- **TASK OBJECTIVE**: Transcribe the full listing exactly, and drop every picture.

- **DATA SHOWN**:
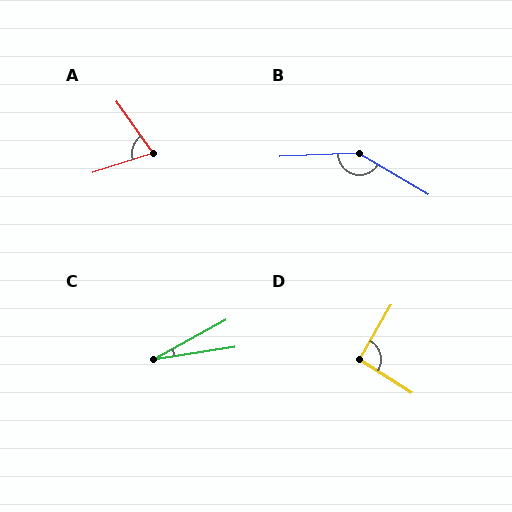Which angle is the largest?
B, at approximately 147 degrees.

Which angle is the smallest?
C, at approximately 20 degrees.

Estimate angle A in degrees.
Approximately 72 degrees.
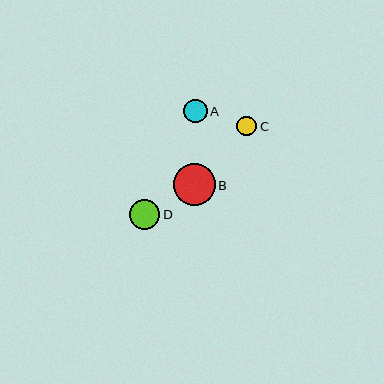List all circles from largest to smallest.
From largest to smallest: B, D, A, C.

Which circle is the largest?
Circle B is the largest with a size of approximately 42 pixels.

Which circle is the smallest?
Circle C is the smallest with a size of approximately 20 pixels.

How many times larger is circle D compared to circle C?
Circle D is approximately 1.5 times the size of circle C.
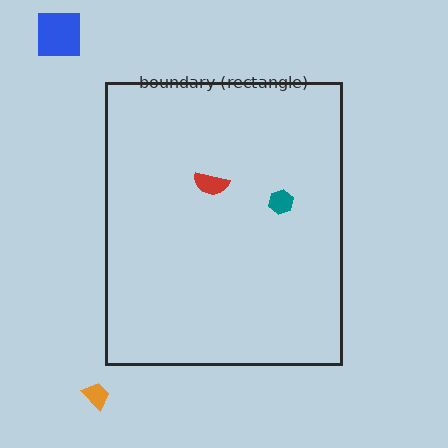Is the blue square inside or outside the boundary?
Outside.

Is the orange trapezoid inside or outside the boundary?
Outside.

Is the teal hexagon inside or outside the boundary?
Inside.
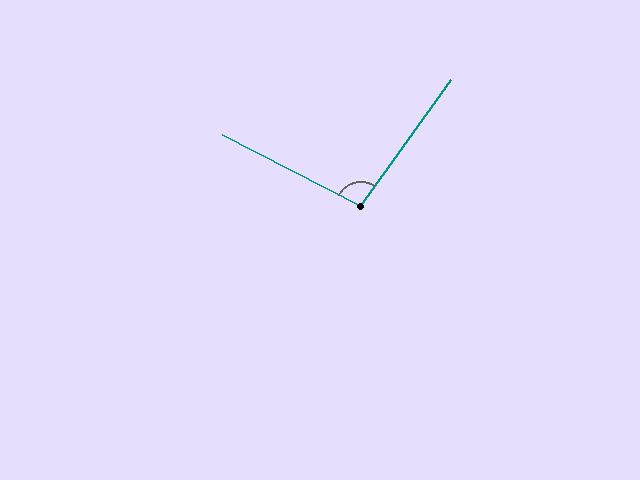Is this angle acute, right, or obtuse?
It is obtuse.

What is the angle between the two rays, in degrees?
Approximately 98 degrees.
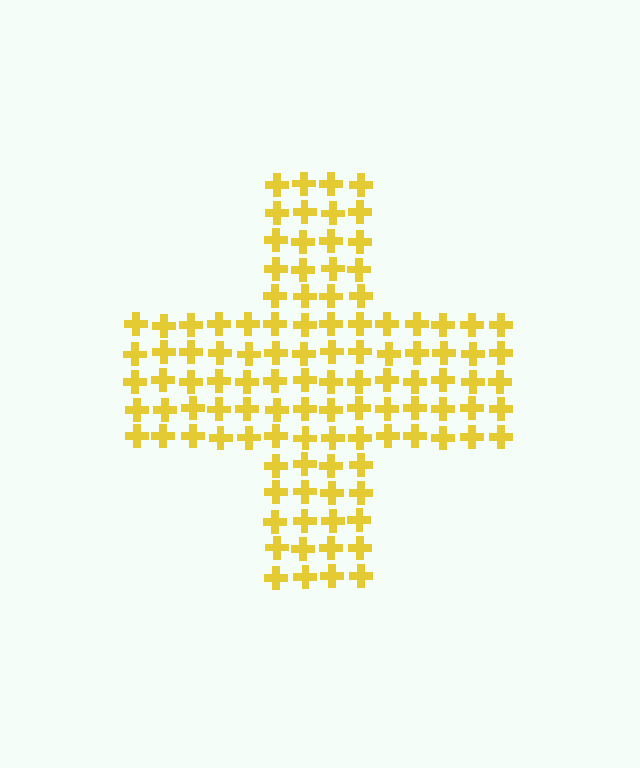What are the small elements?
The small elements are crosses.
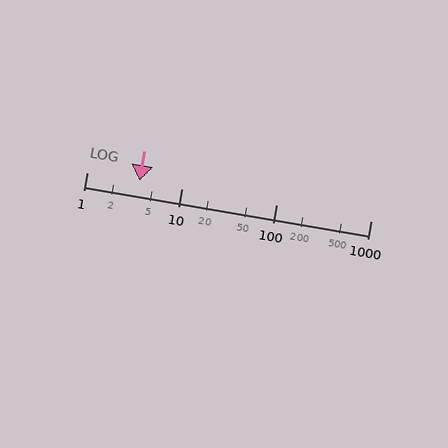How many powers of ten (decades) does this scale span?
The scale spans 3 decades, from 1 to 1000.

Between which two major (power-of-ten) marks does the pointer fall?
The pointer is between 1 and 10.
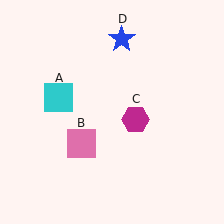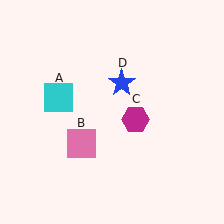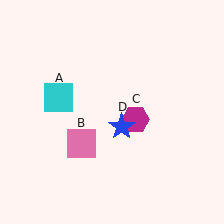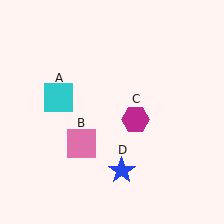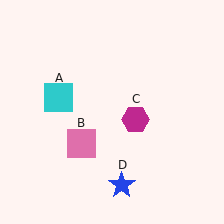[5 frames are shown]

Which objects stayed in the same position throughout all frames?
Cyan square (object A) and pink square (object B) and magenta hexagon (object C) remained stationary.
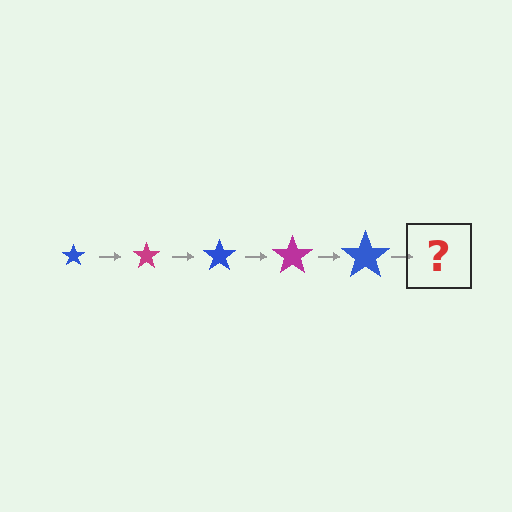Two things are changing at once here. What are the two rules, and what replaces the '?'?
The two rules are that the star grows larger each step and the color cycles through blue and magenta. The '?' should be a magenta star, larger than the previous one.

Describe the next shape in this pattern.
It should be a magenta star, larger than the previous one.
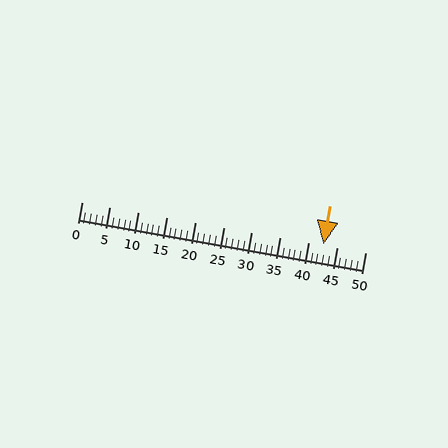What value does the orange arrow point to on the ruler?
The orange arrow points to approximately 43.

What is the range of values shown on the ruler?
The ruler shows values from 0 to 50.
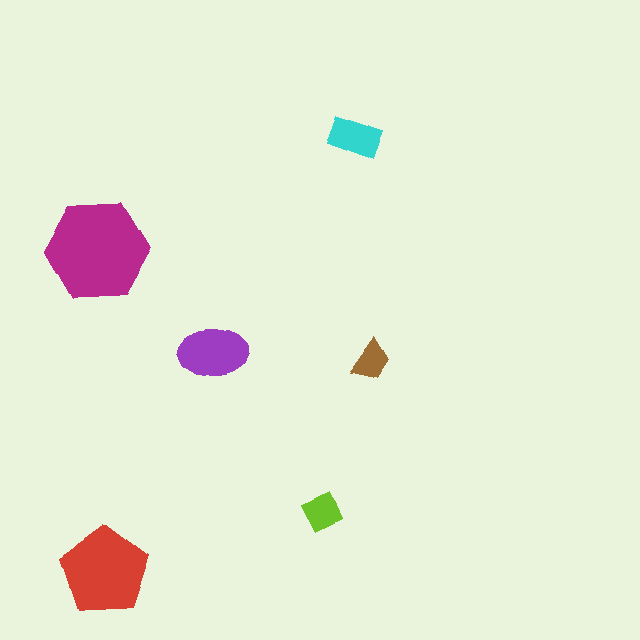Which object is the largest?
The magenta hexagon.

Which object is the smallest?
The brown trapezoid.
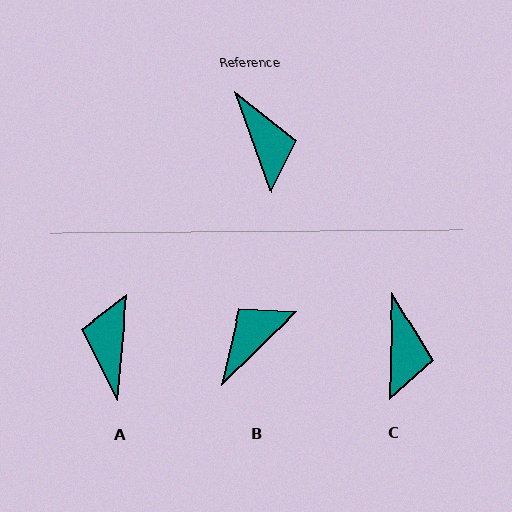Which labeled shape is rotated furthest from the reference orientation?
A, about 155 degrees away.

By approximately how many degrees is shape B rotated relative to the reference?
Approximately 114 degrees counter-clockwise.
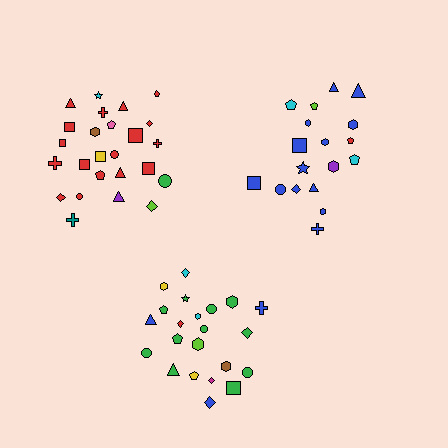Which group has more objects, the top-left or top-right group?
The top-left group.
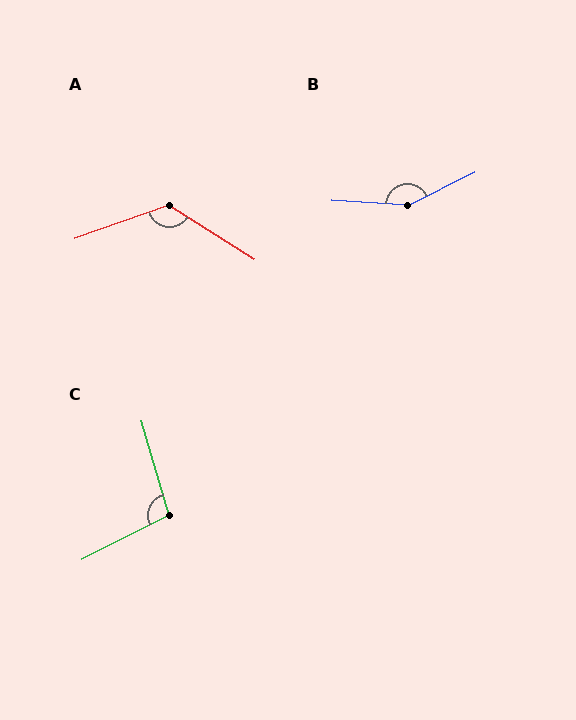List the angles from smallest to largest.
C (100°), A (128°), B (150°).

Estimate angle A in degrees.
Approximately 128 degrees.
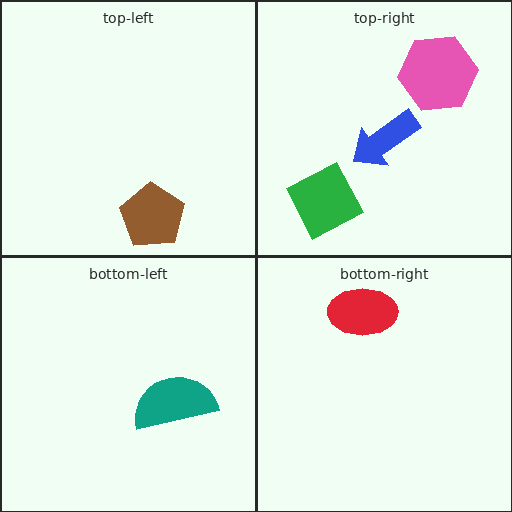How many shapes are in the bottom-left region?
1.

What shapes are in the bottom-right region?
The red ellipse.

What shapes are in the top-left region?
The brown pentagon.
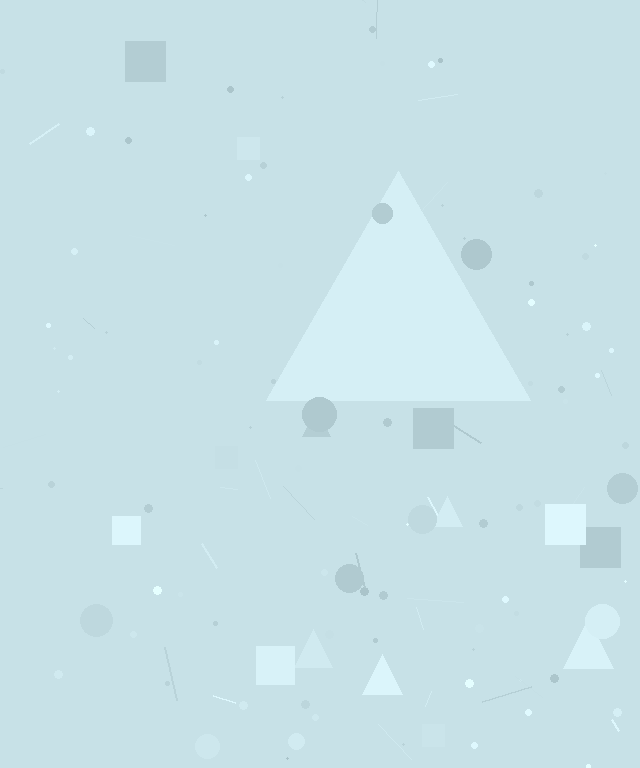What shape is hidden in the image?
A triangle is hidden in the image.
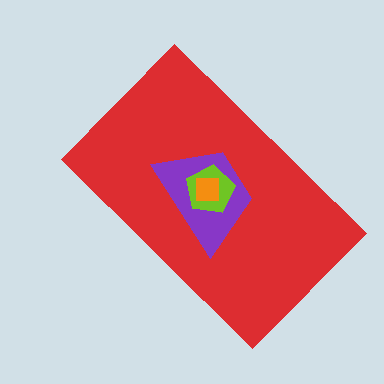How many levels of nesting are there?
4.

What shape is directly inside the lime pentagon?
The orange square.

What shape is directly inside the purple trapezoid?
The lime pentagon.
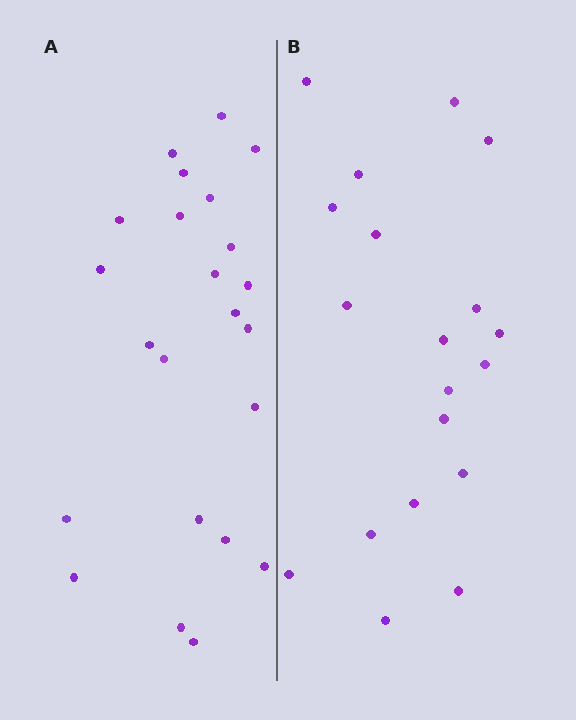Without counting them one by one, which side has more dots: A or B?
Region A (the left region) has more dots.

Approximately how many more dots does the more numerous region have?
Region A has about 4 more dots than region B.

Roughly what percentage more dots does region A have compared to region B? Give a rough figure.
About 20% more.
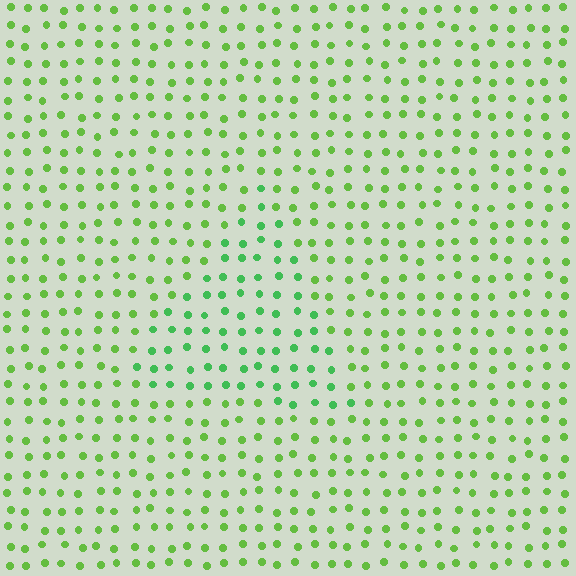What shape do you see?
I see a triangle.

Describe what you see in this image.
The image is filled with small lime elements in a uniform arrangement. A triangle-shaped region is visible where the elements are tinted to a slightly different hue, forming a subtle color boundary.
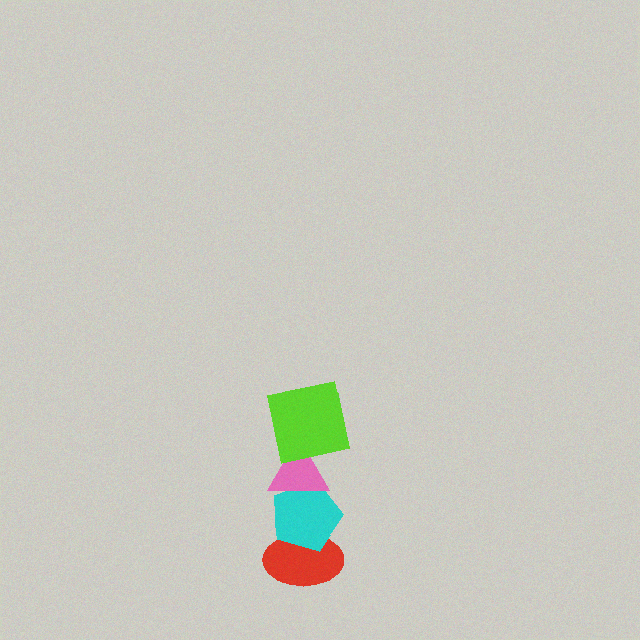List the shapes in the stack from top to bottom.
From top to bottom: the lime square, the pink triangle, the cyan pentagon, the red ellipse.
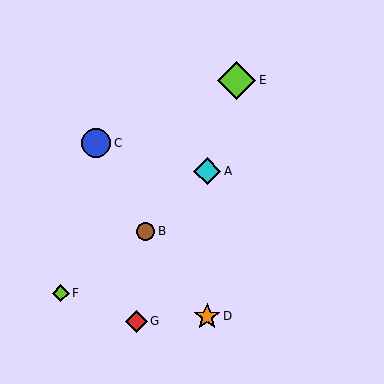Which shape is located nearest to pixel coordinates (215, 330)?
The orange star (labeled D) at (207, 316) is nearest to that location.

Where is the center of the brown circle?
The center of the brown circle is at (146, 231).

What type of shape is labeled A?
Shape A is a cyan diamond.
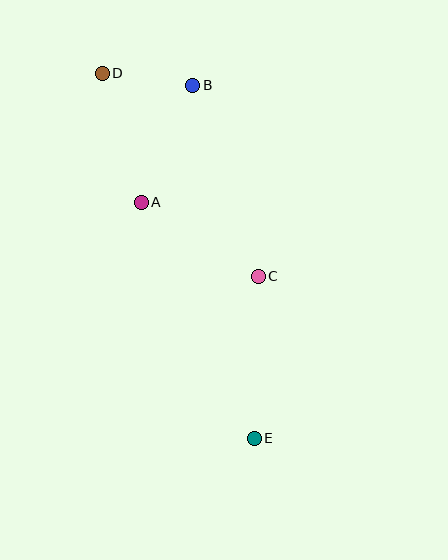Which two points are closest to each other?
Points B and D are closest to each other.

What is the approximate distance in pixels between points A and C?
The distance between A and C is approximately 138 pixels.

- **RESPONSE TO THIS TASK**:
Which angle is the largest?
B, at approximately 147 degrees.

Which angle is the smallest?
C, at approximately 20 degrees.

Estimate angle A in degrees.
Approximately 72 degrees.
List all circles from largest to smallest.
From largest to smallest: B, D, A, C.

Which circle is the largest?
Circle B is the largest with a size of approximately 42 pixels.

Which circle is the smallest?
Circle C is the smallest with a size of approximately 20 pixels.

How many times larger is circle D compared to circle C?
Circle D is approximately 1.5 times the size of circle C.
Is the blue square inside or outside the boundary?
Outside.

Is the orange trapezoid inside or outside the boundary?
Outside.

Is the teal hexagon inside or outside the boundary?
Inside.
Is this angle acute, right, or obtuse?
It is obtuse.

What is the angle between the two rays, in degrees?
Approximately 98 degrees.
What are the small elements?
The small elements are crosses.
How many powers of ten (decades) does this scale span?
The scale spans 3 decades, from 1 to 1000.

Between which two major (power-of-ten) marks does the pointer fall?
The pointer is between 1 and 10.
[5 frames are shown]

Which objects stayed in the same position throughout all frames?
Cyan square (object A) and pink square (object B) and magenta hexagon (object C) remained stationary.
Two things are changing at once here. What are the two rules, and what replaces the '?'?
The two rules are that the star grows larger each step and the color cycles through blue and magenta. The '?' should be a magenta star, larger than the previous one.

Describe the next shape in this pattern.
It should be a magenta star, larger than the previous one.
What value does the orange arrow point to on the ruler?
The orange arrow points to approximately 43.

What is the range of values shown on the ruler?
The ruler shows values from 0 to 50.
Which object is the largest?
The magenta hexagon.

Which object is the smallest?
The brown trapezoid.
Which labeled shape is rotated furthest from the reference orientation?
A, about 155 degrees away.

By approximately how many degrees is shape B rotated relative to the reference?
Approximately 114 degrees counter-clockwise.
Which group has more objects, the top-left or top-right group?
The top-left group.
List the angles from smallest to largest.
C (100°), A (128°), B (150°).

Estimate angle A in degrees.
Approximately 128 degrees.
How many shapes are in the bottom-left region?
1.

What shapes are in the bottom-right region?
The red ellipse.

What shapes are in the top-left region?
The brown pentagon.
What shape is hidden in the image?
A triangle is hidden in the image.
How many levels of nesting are there?
4.

What shape is directly inside the lime pentagon?
The orange square.

What shape is directly inside the purple trapezoid?
The lime pentagon.
Without counting them one by one, which side has more dots: A or B?
Region A (the left region) has more dots.

Approximately how many more dots does the more numerous region have?
Region A has about 4 more dots than region B.

Roughly what percentage more dots does region A have compared to region B? Give a rough figure.
About 20% more.
What shape do you see?
I see a triangle.

Describe what you see in this image.
The image is filled with small lime elements in a uniform arrangement. A triangle-shaped region is visible where the elements are tinted to a slightly different hue, forming a subtle color boundary.
List the shapes in the stack from top to bottom.
From top to bottom: the lime square, the pink triangle, the cyan pentagon, the red ellipse.
Which shape is located nearest to pixel coordinates (215, 330)?
The orange star (labeled D) at (207, 316) is nearest to that location.

Where is the center of the brown circle?
The center of the brown circle is at (146, 231).

What type of shape is labeled A?
Shape A is a cyan diamond.
Which two points are closest to each other?
Points B and D are closest to each other.

What is the approximate distance in pixels between points A and C?
The distance between A and C is approximately 138 pixels.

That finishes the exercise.